**ABOUT THIS EXERCISE:** Copy each of the following entries back without change.

**THE INPUT:**

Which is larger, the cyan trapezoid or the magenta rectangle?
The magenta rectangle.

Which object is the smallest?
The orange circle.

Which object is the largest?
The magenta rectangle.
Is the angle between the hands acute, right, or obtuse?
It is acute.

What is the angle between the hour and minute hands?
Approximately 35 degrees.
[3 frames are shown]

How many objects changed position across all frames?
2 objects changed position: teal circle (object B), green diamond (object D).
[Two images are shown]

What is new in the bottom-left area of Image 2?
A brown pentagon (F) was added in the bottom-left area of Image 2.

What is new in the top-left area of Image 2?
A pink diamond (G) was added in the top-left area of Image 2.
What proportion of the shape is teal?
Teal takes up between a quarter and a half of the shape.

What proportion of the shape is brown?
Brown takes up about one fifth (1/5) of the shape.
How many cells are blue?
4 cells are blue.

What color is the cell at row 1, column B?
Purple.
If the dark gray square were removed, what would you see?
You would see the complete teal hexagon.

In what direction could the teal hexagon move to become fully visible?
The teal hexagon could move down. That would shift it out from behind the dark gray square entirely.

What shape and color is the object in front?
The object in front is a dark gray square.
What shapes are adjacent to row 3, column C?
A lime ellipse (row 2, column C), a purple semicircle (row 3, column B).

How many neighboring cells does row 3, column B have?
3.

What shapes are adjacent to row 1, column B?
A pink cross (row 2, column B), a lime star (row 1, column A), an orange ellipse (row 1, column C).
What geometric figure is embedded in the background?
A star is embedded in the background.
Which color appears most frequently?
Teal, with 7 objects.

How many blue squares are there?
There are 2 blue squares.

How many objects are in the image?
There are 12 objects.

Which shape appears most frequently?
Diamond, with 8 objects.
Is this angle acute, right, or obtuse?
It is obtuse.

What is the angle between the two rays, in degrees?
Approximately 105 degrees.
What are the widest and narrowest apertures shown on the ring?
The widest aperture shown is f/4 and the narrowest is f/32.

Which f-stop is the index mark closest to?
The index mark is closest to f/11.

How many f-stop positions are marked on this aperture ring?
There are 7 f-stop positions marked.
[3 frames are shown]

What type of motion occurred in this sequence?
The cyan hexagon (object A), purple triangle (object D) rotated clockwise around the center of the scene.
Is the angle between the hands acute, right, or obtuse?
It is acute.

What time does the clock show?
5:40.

**RESPONSE TO THE TASK:**
Which is larger, the cyan trapezoid or the magenta rectangle?
The magenta rectangle.

Which object is the smallest?
The orange circle.

Which object is the largest?
The magenta rectangle.
Is the angle between the hands acute, right, or obtuse?
It is acute.

What is the angle between the hour and minute hands?
Approximately 35 degrees.
[3 frames are shown]

How many objects changed position across all frames?
2 objects changed position: teal circle (object B), green diamond (object D).
[Two images are shown]

What is new in the bottom-left area of Image 2?
A brown pentagon (F) was added in the bottom-left area of Image 2.

What is new in the top-left area of Image 2?
A pink diamond (G) was added in the top-left area of Image 2.
What proportion of the shape is teal?
Teal takes up between a quarter and a half of the shape.

What proportion of the shape is brown?
Brown takes up about one fifth (1/5) of the shape.
How many cells are blue?
4 cells are blue.

What color is the cell at row 1, column B?
Purple.
If the dark gray square were removed, what would you see?
You would see the complete teal hexagon.

In what direction could the teal hexagon move to become fully visible?
The teal hexagon could move down. That would shift it out from behind the dark gray square entirely.

What shape and color is the object in front?
The object in front is a dark gray square.
What shapes are adjacent to row 3, column C?
A lime ellipse (row 2, column C), a purple semicircle (row 3, column B).

How many neighboring cells does row 3, column B have?
3.

What shapes are adjacent to row 1, column B?
A pink cross (row 2, column B), a lime star (row 1, column A), an orange ellipse (row 1, column C).
What geometric figure is embedded in the background?
A star is embedded in the background.
Which color appears most frequently?
Teal, with 7 objects.

How many blue squares are there?
There are 2 blue squares.

How many objects are in the image?
There are 12 objects.

Which shape appears most frequently?
Diamond, with 8 objects.
Is this angle acute, right, or obtuse?
It is obtuse.

What is the angle between the two rays, in degrees?
Approximately 105 degrees.
What are the widest and narrowest apertures shown on the ring?
The widest aperture shown is f/4 and the narrowest is f/32.

Which f-stop is the index mark closest to?
The index mark is closest to f/11.

How many f-stop positions are marked on this aperture ring?
There are 7 f-stop positions marked.
[3 frames are shown]

What type of motion occurred in this sequence?
The cyan hexagon (object A), purple triangle (object D) rotated clockwise around the center of the scene.
Is the angle between the hands acute, right, or obtuse?
It is acute.

What time does the clock show?
5:40.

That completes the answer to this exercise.